[Rows from a shape dataset]
--- start ---

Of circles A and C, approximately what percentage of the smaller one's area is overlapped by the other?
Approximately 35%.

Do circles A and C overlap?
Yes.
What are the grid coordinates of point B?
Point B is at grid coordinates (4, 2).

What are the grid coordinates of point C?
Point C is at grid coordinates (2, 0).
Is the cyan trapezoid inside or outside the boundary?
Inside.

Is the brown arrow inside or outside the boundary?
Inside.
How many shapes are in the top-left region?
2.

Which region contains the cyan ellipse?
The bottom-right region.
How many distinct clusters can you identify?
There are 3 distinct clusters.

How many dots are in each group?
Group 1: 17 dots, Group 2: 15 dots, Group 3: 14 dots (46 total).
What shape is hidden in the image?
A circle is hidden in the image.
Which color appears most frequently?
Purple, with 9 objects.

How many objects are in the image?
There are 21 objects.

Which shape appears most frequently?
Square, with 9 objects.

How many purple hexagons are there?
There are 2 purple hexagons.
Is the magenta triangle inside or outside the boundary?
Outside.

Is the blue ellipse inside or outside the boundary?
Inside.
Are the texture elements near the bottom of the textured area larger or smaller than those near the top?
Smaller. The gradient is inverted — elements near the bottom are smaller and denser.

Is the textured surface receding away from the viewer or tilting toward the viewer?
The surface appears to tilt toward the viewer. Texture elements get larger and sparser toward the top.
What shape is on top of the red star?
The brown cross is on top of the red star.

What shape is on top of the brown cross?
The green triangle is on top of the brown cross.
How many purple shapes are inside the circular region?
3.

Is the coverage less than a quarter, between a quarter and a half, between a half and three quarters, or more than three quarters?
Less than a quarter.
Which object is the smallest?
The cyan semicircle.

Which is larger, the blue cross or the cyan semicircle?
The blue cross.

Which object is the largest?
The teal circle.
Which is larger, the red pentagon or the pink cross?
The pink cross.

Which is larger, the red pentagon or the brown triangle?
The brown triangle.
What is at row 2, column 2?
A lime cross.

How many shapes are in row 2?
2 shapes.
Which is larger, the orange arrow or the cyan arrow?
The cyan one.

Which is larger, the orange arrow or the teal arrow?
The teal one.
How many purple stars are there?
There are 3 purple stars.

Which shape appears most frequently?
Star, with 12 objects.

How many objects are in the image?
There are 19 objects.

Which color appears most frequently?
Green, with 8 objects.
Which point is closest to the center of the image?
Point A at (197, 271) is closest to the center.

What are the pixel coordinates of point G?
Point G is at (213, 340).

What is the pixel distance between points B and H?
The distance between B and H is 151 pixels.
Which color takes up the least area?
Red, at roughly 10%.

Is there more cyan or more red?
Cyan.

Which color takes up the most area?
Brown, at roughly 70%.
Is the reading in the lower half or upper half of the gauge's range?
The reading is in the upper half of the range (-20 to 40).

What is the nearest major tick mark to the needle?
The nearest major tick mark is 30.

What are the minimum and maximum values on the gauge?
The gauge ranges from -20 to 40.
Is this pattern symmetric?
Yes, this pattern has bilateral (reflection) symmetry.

--- end ---

= Exercise goal =
Could you give again exactly the lines from the line containing "Which object is the smallest?" through the final line of the data above, and no others?

= Result for this exercise =
Which object is the smallest?
The cyan semicircle.

Which is larger, the blue cross or the cyan semicircle?
The blue cross.

Which object is the largest?
The teal circle.
Which is larger, the red pentagon or the pink cross?
The pink cross.

Which is larger, the red pentagon or the brown triangle?
The brown triangle.
What is at row 2, column 2?
A lime cross.

How many shapes are in row 2?
2 shapes.
Which is larger, the orange arrow or the cyan arrow?
The cyan one.

Which is larger, the orange arrow or the teal arrow?
The teal one.
How many purple stars are there?
There are 3 purple stars.

Which shape appears most frequently?
Star, with 12 objects.

How many objects are in the image?
There are 19 objects.

Which color appears most frequently?
Green, with 8 objects.
Which point is closest to the center of the image?
Point A at (197, 271) is closest to the center.

What are the pixel coordinates of point G?
Point G is at (213, 340).

What is the pixel distance between points B and H?
The distance between B and H is 151 pixels.
Which color takes up the least area?
Red, at roughly 10%.

Is there more cyan or more red?
Cyan.

Which color takes up the most area?
Brown, at roughly 70%.
Is the reading in the lower half or upper half of the gauge's range?
The reading is in the upper half of the range (-20 to 40).

What is the nearest major tick mark to the needle?
The nearest major tick mark is 30.

What are the minimum and maximum values on the gauge?
The gauge ranges from -20 to 40.
Is this pattern symmetric?
Yes, this pattern has bilateral (reflection) symmetry.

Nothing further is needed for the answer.